> Exercise: Set the data down again, exactly as it reads, but without the pictures.

Begin Records shown

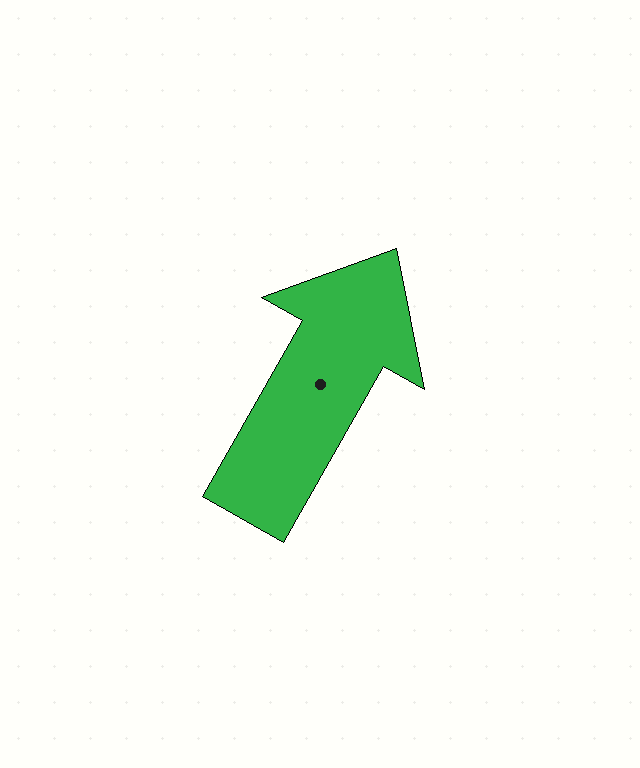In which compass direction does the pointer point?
Northeast.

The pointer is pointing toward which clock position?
Roughly 1 o'clock.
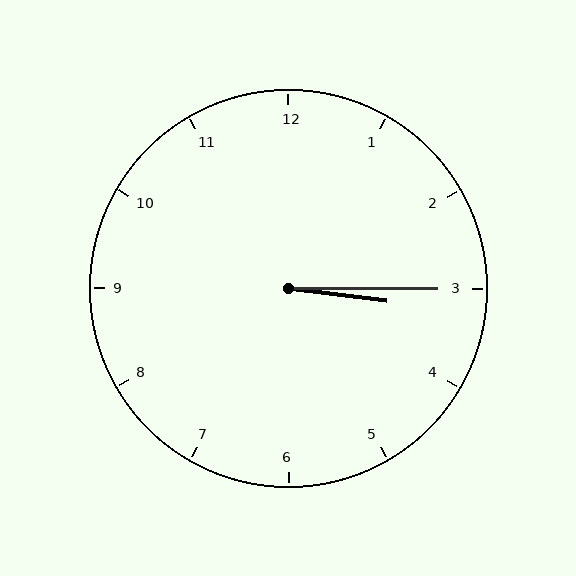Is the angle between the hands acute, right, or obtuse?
It is acute.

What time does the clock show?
3:15.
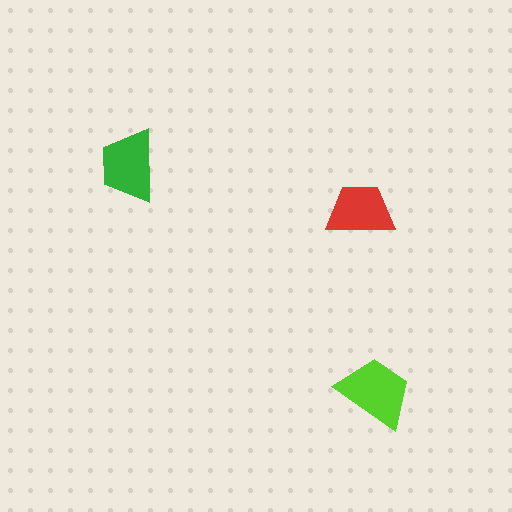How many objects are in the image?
There are 3 objects in the image.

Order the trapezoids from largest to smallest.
the lime one, the green one, the red one.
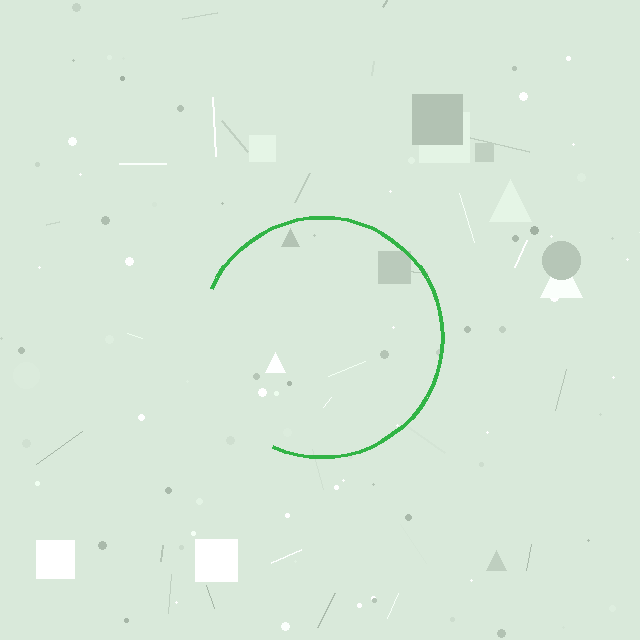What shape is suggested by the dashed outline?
The dashed outline suggests a circle.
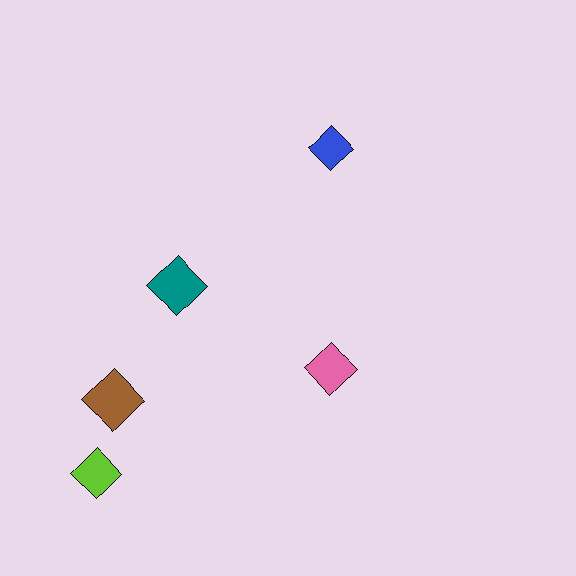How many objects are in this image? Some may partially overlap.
There are 5 objects.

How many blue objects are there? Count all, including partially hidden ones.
There is 1 blue object.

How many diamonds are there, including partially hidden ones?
There are 5 diamonds.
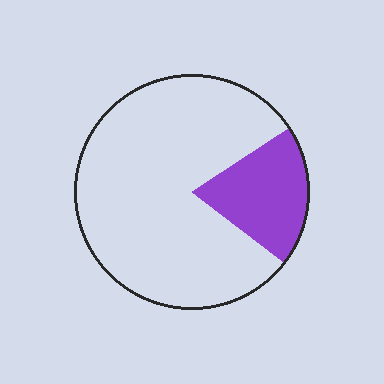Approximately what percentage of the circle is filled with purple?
Approximately 20%.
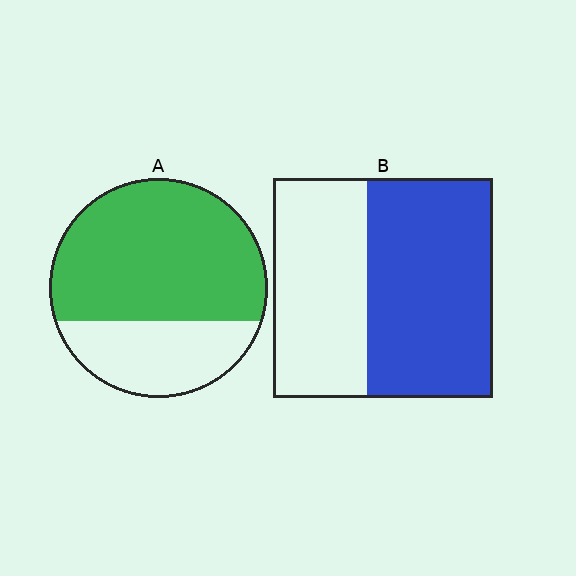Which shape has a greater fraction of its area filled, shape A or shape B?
Shape A.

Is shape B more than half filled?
Yes.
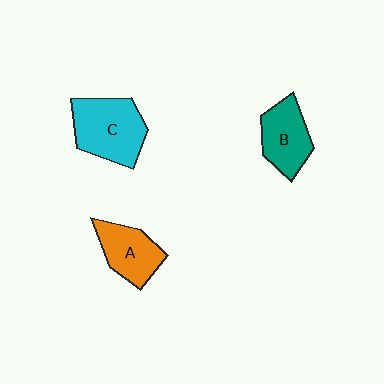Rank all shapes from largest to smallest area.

End Records shown

> Exercise response:
In which compass direction does the pointer point?
Northeast.

The pointer is pointing toward which clock position?
Roughly 1 o'clock.
Is the angle between the hands acute, right, or obtuse?
It is acute.

What time does the clock show?
3:15.
How many objects are in the image?
There are 3 objects in the image.

Order the trapezoids from largest to smallest.
the lime one, the green one, the red one.
What shape is suggested by the dashed outline?
The dashed outline suggests a circle.
How many objects are in this image? Some may partially overlap.
There are 5 objects.

How many blue objects are there? Count all, including partially hidden ones.
There is 1 blue object.

How many diamonds are there, including partially hidden ones?
There are 5 diamonds.
Approximately what percentage of the circle is filled with purple?
Approximately 20%.
Which shape has a greater fraction of its area filled, shape A or shape B?
Shape A.

Is shape B more than half filled?
Yes.
Rank all shapes from largest to smallest area.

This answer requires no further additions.